Written problem ▸
Write out the rows below word for word, from the line with "Annotate the image above for the object class sheeps." up to and including the line with "[155,342,173,370]", and nothing else.

Dataset rows ▸
○ ○ ○ ○ ○ ○ ○

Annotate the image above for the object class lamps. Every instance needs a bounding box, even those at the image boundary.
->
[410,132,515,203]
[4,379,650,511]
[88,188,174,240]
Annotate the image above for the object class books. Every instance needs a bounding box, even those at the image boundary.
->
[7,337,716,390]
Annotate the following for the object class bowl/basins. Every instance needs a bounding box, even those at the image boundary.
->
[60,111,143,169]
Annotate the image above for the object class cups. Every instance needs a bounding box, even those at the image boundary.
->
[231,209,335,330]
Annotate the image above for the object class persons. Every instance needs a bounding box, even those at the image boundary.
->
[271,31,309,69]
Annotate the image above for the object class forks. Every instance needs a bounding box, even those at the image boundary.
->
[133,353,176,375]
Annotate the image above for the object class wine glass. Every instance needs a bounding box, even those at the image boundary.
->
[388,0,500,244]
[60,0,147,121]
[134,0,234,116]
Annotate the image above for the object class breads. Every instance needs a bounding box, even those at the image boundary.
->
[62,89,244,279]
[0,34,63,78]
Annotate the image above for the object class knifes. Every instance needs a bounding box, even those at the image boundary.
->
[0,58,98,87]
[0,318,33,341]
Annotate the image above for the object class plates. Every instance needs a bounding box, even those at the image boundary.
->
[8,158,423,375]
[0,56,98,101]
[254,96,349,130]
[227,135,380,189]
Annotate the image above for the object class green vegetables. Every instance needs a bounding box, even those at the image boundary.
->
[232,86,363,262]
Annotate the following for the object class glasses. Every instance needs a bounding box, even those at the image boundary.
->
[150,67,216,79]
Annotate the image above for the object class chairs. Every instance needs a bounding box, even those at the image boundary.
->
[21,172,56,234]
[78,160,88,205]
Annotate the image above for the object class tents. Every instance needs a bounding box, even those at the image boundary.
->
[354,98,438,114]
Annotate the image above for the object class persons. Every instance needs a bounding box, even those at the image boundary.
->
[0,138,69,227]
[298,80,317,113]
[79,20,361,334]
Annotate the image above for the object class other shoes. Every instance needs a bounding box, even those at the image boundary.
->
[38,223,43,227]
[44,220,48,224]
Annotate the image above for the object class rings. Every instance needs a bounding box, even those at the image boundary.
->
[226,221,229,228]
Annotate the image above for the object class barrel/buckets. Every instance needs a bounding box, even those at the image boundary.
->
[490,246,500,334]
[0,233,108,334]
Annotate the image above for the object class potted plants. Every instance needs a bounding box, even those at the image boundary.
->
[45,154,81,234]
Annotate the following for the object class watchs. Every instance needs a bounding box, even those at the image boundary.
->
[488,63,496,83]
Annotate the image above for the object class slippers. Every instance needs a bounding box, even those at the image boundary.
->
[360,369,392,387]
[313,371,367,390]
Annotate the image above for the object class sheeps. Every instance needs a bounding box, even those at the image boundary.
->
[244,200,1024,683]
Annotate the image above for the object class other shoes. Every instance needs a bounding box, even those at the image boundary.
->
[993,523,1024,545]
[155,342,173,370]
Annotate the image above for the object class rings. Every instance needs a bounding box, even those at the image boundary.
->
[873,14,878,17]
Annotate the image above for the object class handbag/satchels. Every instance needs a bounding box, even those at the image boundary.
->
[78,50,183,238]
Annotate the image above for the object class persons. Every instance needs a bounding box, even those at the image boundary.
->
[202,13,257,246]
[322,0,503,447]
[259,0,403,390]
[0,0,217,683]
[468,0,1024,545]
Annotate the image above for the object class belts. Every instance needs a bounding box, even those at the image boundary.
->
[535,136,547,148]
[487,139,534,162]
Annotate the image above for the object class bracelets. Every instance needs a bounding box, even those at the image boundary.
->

○ ○ ○ ○ ○ ○ ○

Result of the exercise ▸
Annotate the image above for the object class sheeps. Every instance needs a bounding box, even those at the image boundary.
->
[244,200,1024,683]
Annotate the image above for the object class other shoes. Every instance needs a bounding box, even those at the image boundary.
->
[993,523,1024,545]
[155,342,173,370]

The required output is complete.